>>>
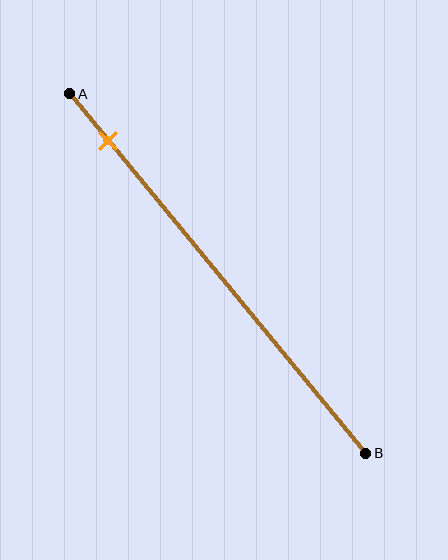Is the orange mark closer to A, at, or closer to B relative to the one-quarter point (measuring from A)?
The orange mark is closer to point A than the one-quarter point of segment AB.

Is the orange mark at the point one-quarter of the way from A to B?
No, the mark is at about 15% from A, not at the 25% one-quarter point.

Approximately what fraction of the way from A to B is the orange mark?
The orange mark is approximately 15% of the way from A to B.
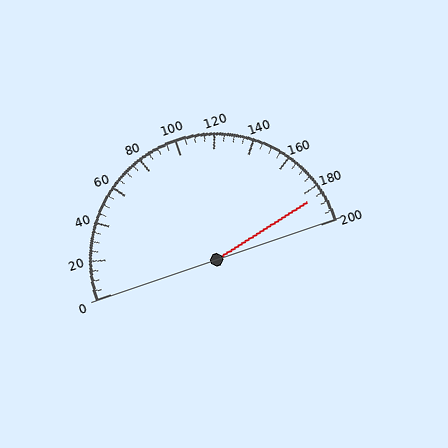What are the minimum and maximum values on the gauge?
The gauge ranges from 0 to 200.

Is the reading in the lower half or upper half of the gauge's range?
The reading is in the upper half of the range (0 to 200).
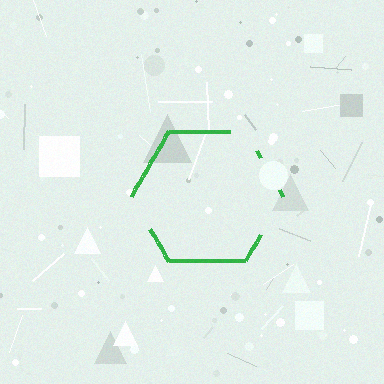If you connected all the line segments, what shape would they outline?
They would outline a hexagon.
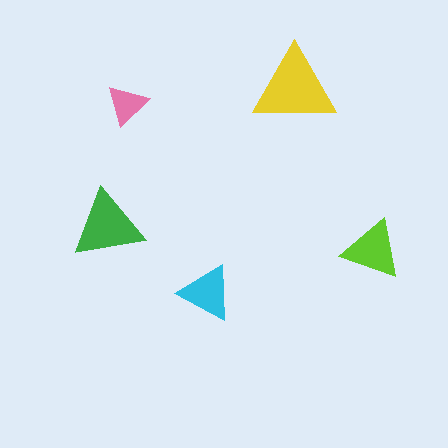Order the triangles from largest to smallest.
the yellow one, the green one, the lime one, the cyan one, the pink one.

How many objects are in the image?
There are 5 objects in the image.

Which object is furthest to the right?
<<<
• [Short exercise]
Verbatim reproduction of every record is required; images are left out.

• [Result of the exercise]
Is the orange mark closer to A, at, or closer to B relative to the one-quarter point (measuring from A)?
The orange mark is closer to point A than the one-quarter point of segment AB.

Is the orange mark at the point one-quarter of the way from A to B?
No, the mark is at about 15% from A, not at the 25% one-quarter point.

Approximately what fraction of the way from A to B is the orange mark?
The orange mark is approximately 15% of the way from A to B.
What are the minimum and maximum values on the gauge?
The gauge ranges from 0 to 200.

Is the reading in the lower half or upper half of the gauge's range?
The reading is in the upper half of the range (0 to 200).
If you connected all the line segments, what shape would they outline?
They would outline a hexagon.
Order the triangles from largest to smallest.
the yellow one, the green one, the lime one, the cyan one, the pink one.

How many objects are in the image?
There are 5 objects in the image.

Which object is furthest to the right?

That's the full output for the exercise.